Return all entries word for word, but drop any images.

——

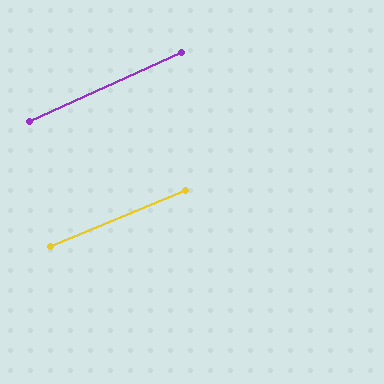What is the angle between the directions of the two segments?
Approximately 2 degrees.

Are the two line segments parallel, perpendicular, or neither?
Parallel — their directions differ by only 1.6°.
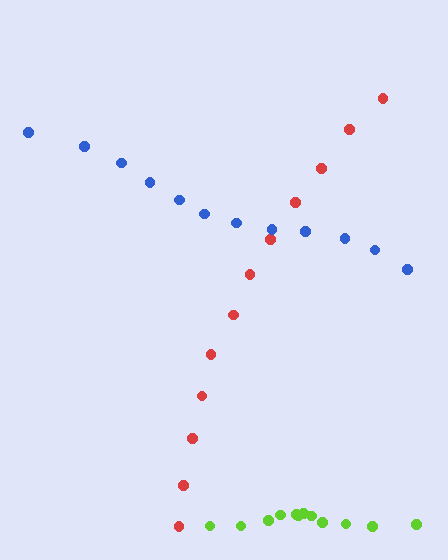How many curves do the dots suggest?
There are 3 distinct paths.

——

• Result for this exercise
What is the angle between the directions of the two segments?
Approximately 2 degrees.

Are the two line segments parallel, perpendicular, or neither?
Parallel — their directions differ by only 1.6°.
How many curves do the dots suggest?
There are 3 distinct paths.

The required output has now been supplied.